:: GOAL ::
Carry none of the pictures over; write out the complete data exactly.

:: WORKING DATA ::
• • • • •
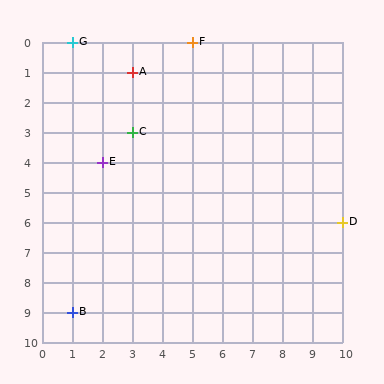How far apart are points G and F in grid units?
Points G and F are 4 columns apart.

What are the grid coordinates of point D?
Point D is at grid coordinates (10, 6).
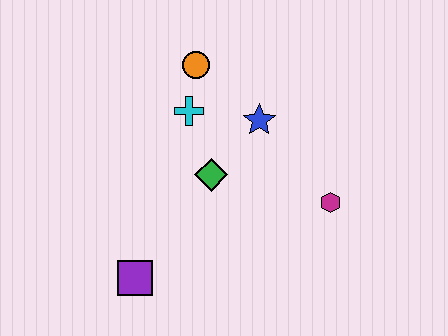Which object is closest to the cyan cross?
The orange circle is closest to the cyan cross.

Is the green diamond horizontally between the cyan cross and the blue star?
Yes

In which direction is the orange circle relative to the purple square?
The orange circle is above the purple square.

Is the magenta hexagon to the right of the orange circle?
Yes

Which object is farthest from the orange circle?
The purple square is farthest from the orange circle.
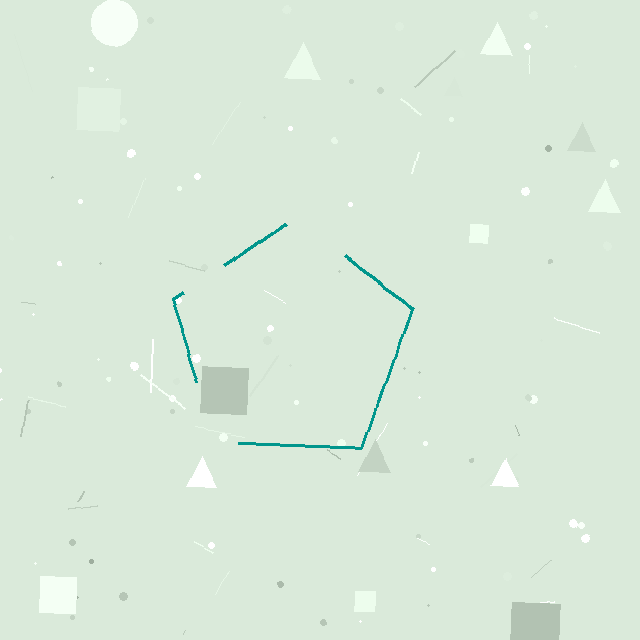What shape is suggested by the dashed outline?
• • • • •
:: EXERCISE SOLUTION ::
How far apart are points G and F in grid units?
Points G and F are 4 columns apart.

What are the grid coordinates of point D?
Point D is at grid coordinates (10, 6).
Which object is closest to the cyan cross?
The orange circle is closest to the cyan cross.

Is the green diamond horizontally between the cyan cross and the blue star?
Yes

In which direction is the orange circle relative to the purple square?
The orange circle is above the purple square.

Is the magenta hexagon to the right of the orange circle?
Yes

Which object is farthest from the orange circle?
The purple square is farthest from the orange circle.
What shape is suggested by the dashed outline?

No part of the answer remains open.